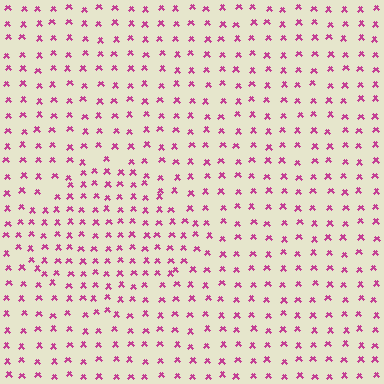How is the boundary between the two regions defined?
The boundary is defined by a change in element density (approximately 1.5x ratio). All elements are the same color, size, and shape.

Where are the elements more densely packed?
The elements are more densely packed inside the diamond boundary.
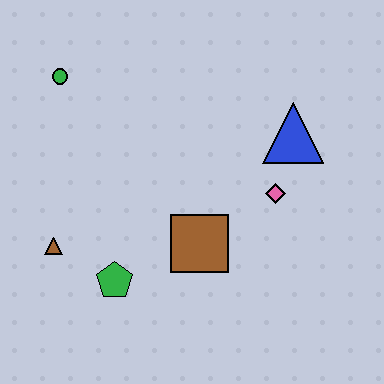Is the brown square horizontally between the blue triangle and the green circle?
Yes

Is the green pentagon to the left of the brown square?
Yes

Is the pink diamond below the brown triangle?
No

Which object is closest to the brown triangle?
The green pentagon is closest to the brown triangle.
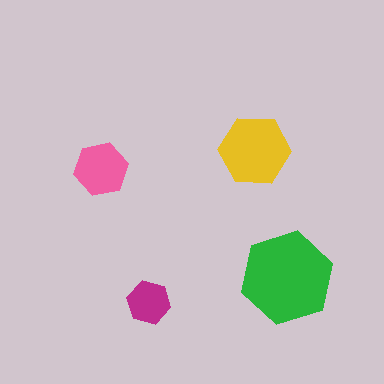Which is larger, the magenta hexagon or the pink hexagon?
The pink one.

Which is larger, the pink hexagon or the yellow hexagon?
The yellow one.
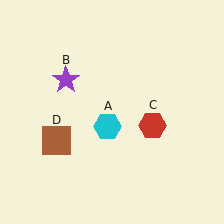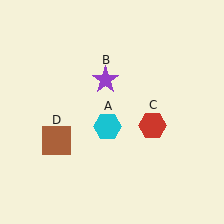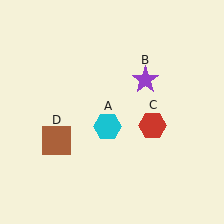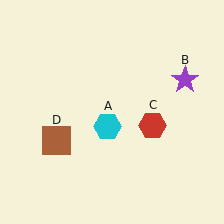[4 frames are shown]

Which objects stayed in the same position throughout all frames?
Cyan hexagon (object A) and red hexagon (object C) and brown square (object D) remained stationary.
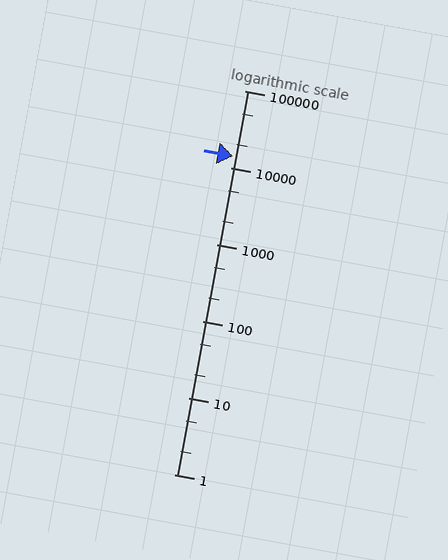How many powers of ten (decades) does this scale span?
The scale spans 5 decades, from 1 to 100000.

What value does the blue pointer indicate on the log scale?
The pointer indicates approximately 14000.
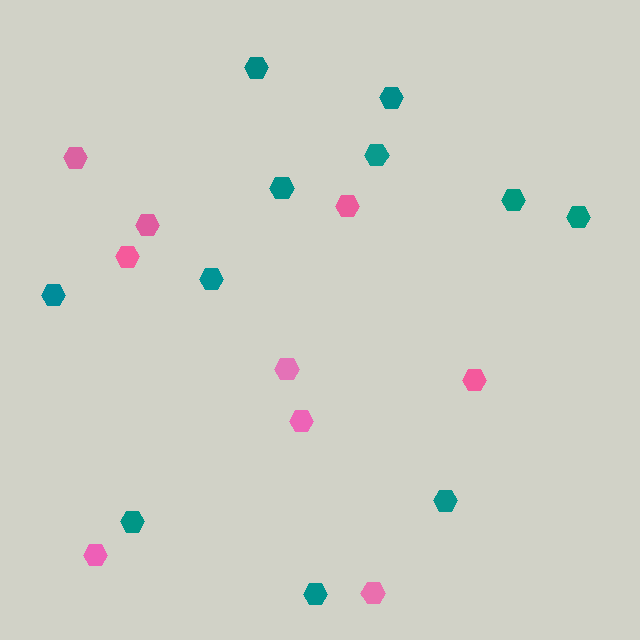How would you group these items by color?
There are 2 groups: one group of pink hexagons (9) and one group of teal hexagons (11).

----------------------------------------

*What you need to do*:
Print only the lines from the line that contains "Is the pink diamond below the brown triangle?" to the final line of the data, inclusive. Pictures stay out.

*Reply*:
Is the pink diamond below the brown triangle?
No

Which object is closest to the brown triangle?
The green pentagon is closest to the brown triangle.
Which is larger, the magenta hexagon or the pink hexagon?
The pink one.

Which is larger, the pink hexagon or the yellow hexagon?
The yellow one.
[4 frames are shown]

Which objects stayed in the same position throughout all frames?
Cyan hexagon (object A) and red hexagon (object C) and brown square (object D) remained stationary.
How many powers of ten (decades) does this scale span?
The scale spans 5 decades, from 1 to 100000.

What value does the blue pointer indicate on the log scale?
The pointer indicates approximately 14000.
How would you group these items by color?
There are 2 groups: one group of pink hexagons (9) and one group of teal hexagons (11).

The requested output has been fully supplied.